EXERCISE BRIEF –
Copy only the lines from the one containing "How many shapes" through the final line of the records below, exactly as written, with no pictures.

SUPPLIED DATA –
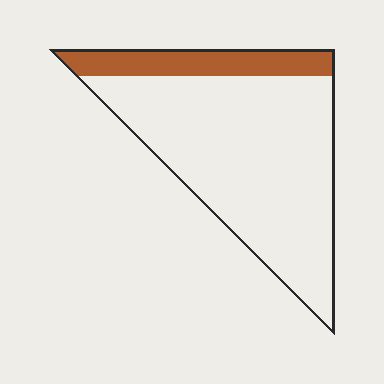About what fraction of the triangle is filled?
About one sixth (1/6).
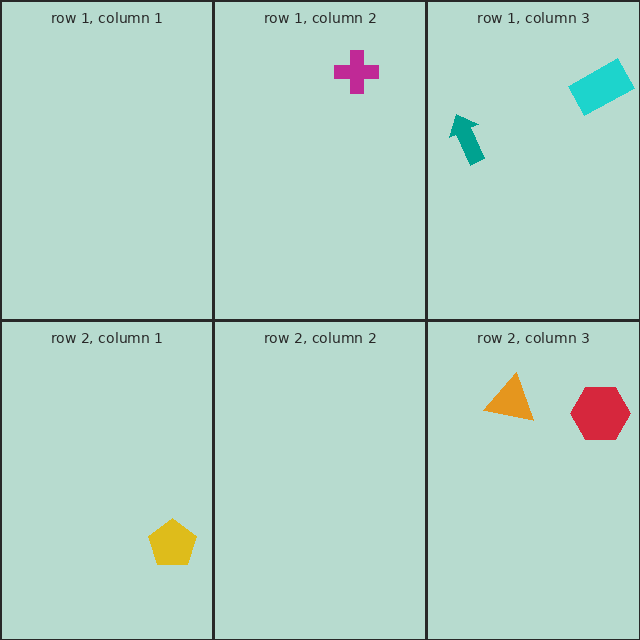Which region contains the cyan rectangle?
The row 1, column 3 region.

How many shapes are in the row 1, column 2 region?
1.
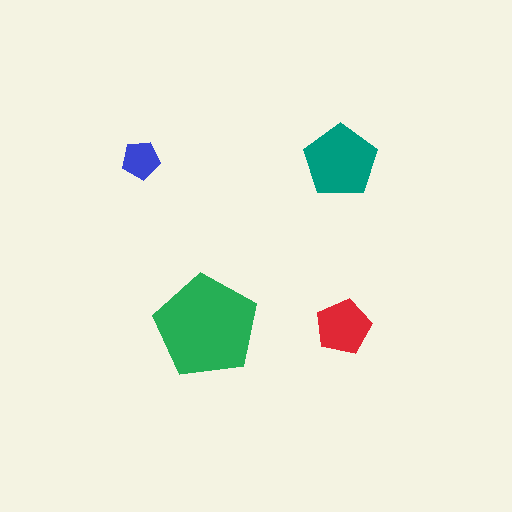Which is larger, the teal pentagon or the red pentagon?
The teal one.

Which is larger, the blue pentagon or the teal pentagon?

RESULT FOR THIS EXERCISE –
How many shapes are in the row 1, column 2 region?
1.
Which is larger, the teal pentagon or the red pentagon?
The teal one.

Which is larger, the blue pentagon or the teal pentagon?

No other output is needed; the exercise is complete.